What you need to do
Within the listing below, locate all lines containing the word "shown". Copy each one.

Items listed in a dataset
● ● ● ● ●

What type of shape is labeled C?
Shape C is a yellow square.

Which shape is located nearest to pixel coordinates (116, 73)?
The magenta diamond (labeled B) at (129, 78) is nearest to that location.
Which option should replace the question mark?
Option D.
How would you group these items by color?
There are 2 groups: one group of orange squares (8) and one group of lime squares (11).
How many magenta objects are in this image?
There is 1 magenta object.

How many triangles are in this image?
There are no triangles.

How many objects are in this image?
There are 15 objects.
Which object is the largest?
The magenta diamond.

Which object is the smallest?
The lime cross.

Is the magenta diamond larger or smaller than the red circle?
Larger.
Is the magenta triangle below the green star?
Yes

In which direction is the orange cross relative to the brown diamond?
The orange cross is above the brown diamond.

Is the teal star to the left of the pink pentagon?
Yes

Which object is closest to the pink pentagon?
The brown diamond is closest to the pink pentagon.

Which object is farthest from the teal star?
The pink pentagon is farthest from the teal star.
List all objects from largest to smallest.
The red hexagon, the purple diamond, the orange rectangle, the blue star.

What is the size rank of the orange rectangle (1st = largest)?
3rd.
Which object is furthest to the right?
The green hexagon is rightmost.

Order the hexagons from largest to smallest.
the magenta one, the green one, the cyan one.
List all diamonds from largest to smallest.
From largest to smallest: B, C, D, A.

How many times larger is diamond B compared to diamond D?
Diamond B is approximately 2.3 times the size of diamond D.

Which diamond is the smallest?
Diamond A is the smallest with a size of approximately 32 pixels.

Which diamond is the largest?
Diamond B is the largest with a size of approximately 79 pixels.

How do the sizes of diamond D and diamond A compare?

● ● ● ● ●

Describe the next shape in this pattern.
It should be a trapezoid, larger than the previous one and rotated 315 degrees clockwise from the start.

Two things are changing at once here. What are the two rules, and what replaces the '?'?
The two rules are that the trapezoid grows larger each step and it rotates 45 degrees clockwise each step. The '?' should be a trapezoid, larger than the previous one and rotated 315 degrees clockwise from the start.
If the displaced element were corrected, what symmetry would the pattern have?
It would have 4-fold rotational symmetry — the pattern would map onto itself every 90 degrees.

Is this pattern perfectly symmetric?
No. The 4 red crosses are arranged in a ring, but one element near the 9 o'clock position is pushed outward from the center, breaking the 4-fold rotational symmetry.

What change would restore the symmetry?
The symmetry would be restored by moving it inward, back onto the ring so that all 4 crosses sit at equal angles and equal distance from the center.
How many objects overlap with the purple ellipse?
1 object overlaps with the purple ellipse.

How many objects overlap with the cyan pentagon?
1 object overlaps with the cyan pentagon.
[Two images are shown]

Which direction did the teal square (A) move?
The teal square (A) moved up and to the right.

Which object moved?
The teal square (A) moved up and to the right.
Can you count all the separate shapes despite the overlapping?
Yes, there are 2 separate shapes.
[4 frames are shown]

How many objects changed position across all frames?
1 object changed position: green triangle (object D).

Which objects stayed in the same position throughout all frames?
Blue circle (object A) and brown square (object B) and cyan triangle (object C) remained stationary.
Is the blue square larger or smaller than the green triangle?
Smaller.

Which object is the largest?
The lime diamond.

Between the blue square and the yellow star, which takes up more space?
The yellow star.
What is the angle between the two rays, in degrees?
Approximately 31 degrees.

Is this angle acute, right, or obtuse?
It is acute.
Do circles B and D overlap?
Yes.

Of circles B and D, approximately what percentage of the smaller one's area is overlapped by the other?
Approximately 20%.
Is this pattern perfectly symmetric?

● ● ● ● ●

Solved problem
[Two images are shown]
[4 frames are shown]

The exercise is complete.